■ Prompt ■
Repeat, exactly as written, the line containing "What is directly above row 4, column E?" and each line after it through the end of the data.

----------------

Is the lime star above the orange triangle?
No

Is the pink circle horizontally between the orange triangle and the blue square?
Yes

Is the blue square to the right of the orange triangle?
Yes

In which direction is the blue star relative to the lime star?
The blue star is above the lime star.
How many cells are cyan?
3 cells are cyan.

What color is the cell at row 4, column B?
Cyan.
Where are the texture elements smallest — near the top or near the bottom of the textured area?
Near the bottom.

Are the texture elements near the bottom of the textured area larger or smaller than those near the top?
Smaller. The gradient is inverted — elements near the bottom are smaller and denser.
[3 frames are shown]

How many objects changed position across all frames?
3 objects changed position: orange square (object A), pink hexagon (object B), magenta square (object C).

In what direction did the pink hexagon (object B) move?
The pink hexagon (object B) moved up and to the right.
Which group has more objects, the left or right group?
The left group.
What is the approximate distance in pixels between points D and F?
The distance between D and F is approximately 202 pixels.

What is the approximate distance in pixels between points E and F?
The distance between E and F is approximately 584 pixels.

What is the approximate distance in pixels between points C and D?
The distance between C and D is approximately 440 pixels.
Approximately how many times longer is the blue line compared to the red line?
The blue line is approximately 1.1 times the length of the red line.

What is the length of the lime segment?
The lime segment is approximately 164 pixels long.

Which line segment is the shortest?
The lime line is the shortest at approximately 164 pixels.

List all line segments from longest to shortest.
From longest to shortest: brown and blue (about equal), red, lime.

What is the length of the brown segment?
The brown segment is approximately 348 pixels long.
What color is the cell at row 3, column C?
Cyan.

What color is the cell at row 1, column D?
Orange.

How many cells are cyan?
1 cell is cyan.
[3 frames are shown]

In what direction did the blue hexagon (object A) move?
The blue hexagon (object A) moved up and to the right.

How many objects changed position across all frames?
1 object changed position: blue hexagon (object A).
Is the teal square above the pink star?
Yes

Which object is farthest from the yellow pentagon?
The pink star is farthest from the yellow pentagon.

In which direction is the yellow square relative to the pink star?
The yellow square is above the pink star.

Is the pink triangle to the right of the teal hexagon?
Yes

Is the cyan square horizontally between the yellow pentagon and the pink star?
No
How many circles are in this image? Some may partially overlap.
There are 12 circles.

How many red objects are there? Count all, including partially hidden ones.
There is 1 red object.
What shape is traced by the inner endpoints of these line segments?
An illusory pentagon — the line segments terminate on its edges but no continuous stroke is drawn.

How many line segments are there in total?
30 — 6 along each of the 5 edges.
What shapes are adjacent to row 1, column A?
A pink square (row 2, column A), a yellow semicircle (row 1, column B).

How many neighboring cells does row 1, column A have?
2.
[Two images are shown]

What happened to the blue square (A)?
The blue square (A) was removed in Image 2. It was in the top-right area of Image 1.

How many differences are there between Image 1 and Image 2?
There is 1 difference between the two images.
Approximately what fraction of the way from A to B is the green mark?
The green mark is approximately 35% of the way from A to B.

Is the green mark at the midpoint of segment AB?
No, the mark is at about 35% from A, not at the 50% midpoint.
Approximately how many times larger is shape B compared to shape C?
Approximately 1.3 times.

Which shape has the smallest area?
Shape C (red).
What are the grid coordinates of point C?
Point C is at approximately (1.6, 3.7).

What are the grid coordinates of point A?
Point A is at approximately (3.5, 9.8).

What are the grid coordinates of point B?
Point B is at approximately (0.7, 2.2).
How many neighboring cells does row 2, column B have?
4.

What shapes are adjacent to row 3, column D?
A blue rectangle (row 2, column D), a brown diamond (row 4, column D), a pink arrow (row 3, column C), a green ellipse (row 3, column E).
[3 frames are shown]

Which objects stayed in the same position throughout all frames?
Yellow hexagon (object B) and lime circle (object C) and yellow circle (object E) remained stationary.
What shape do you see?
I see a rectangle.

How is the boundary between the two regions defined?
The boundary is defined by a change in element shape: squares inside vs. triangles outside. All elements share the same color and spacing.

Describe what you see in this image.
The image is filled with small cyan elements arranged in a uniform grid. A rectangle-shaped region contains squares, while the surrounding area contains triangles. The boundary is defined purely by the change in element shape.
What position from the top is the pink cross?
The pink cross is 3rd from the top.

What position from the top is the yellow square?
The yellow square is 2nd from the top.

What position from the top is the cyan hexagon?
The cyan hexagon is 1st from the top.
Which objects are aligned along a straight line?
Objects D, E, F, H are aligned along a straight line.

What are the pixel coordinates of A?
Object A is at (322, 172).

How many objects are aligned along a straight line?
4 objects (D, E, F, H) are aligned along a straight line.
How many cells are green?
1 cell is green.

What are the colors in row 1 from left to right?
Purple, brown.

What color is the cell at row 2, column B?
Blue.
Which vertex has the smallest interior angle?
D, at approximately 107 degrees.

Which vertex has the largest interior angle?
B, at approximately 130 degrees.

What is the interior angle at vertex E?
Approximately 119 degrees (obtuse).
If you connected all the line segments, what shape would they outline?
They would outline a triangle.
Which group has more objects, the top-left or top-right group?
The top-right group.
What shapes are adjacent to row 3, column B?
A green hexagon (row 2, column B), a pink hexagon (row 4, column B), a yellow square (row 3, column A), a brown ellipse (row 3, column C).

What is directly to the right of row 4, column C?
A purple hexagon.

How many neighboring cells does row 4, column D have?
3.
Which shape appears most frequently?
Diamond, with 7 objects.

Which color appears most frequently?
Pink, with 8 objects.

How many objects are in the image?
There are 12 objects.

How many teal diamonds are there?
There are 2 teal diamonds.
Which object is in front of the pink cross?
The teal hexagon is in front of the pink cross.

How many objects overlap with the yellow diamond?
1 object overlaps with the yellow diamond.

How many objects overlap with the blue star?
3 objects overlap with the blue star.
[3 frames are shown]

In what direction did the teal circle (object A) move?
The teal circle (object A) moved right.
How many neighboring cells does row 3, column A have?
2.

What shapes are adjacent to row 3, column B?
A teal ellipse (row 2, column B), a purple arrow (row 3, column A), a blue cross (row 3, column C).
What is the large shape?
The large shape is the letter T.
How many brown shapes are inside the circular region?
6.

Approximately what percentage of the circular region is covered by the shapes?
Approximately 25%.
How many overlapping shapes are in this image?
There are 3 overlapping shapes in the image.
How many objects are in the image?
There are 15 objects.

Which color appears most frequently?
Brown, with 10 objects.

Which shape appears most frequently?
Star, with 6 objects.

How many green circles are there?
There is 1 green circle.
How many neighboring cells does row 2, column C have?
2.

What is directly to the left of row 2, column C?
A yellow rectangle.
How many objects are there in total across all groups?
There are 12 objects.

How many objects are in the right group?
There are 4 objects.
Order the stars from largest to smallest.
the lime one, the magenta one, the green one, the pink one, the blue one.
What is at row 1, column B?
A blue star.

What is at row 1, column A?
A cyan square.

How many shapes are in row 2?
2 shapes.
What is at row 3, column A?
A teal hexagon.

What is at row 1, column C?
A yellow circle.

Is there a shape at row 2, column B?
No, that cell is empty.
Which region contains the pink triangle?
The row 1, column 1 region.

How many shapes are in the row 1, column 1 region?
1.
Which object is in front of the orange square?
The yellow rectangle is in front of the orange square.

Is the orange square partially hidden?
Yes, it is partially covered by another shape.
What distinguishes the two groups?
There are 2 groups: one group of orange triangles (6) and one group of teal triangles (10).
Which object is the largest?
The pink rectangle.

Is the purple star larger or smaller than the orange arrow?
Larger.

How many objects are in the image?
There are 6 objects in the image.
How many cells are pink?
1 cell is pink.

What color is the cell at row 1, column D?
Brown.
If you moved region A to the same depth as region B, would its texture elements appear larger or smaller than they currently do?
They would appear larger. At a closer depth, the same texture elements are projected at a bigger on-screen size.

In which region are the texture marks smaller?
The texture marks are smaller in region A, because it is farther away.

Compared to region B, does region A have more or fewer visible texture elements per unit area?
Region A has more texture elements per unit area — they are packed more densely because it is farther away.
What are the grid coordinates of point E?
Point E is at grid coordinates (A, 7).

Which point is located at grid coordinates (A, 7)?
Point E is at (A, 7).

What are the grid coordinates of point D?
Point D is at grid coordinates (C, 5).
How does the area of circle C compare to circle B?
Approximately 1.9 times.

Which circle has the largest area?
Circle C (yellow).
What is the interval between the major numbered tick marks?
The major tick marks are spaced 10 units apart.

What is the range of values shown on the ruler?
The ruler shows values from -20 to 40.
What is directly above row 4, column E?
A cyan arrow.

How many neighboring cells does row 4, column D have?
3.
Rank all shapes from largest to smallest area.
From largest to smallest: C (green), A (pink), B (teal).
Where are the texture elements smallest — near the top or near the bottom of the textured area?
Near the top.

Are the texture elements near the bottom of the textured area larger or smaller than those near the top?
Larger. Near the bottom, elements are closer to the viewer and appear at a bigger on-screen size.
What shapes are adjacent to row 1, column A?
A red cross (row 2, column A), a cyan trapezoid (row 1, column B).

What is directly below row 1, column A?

----------------

■ Result of this task ■
What is directly above row 4, column E?
A cyan arrow.

How many neighboring cells does row 4, column D have?
3.
Rank all shapes from largest to smallest area.
From largest to smallest: C (green), A (pink), B (teal).
Where are the texture elements smallest — near the top or near the bottom of the textured area?
Near the top.

Are the texture elements near the bottom of the textured area larger or smaller than those near the top?
Larger. Near the bottom, elements are closer to the viewer and appear at a bigger on-screen size.
What shapes are adjacent to row 1, column A?
A red cross (row 2, column A), a cyan trapezoid (row 1, column B).

What is directly below row 1, column A?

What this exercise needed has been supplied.